Entries about simple shapes
+ + + + + + +
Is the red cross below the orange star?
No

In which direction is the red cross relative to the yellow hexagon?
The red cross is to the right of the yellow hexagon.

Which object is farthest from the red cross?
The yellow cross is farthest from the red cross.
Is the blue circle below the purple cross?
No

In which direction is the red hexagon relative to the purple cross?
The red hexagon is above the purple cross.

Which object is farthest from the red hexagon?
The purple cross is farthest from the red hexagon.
+ + + + + + +
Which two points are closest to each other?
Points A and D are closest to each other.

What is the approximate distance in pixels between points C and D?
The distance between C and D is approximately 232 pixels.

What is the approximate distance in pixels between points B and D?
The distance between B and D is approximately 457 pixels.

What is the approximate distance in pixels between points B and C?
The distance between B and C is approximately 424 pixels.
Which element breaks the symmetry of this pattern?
+ + + + + + +
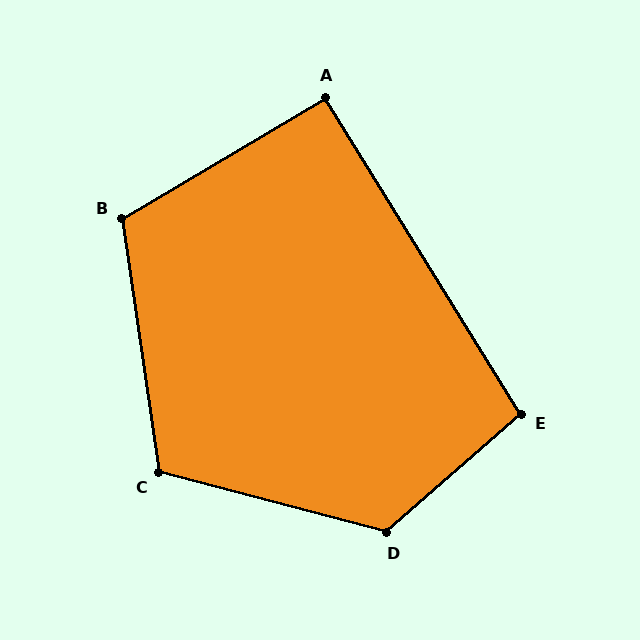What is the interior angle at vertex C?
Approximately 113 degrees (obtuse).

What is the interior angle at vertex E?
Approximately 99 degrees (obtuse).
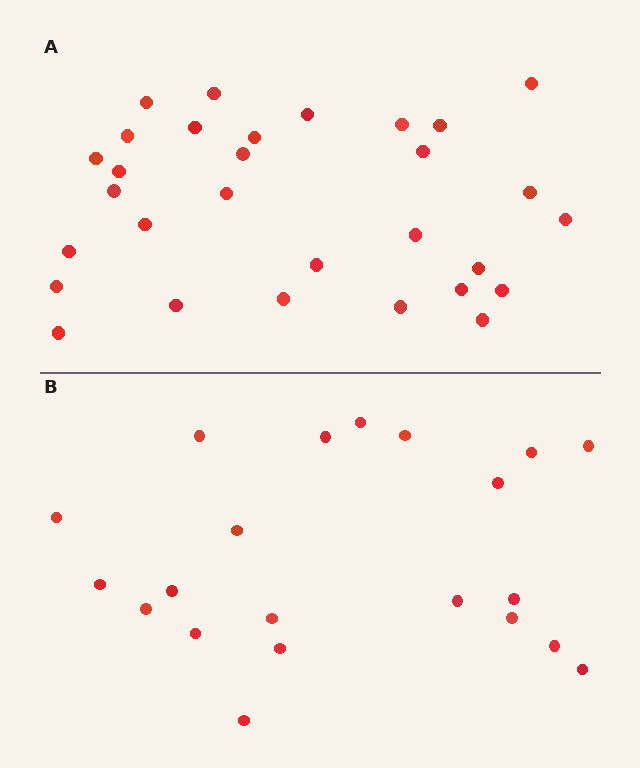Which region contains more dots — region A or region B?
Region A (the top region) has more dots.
+ + + + + + +
- YOUR OBJECTIVE
Reproduce, without alteration, solely the lines beginning at the line that includes "points B and C?" and ending at the line that includes "Which element breaks", both lines included.

- FINISHED EXERCISE
What is the approximate distance in pixels between points B and C?
The distance between B and C is approximately 424 pixels.
Which element breaks the symmetry of this pattern?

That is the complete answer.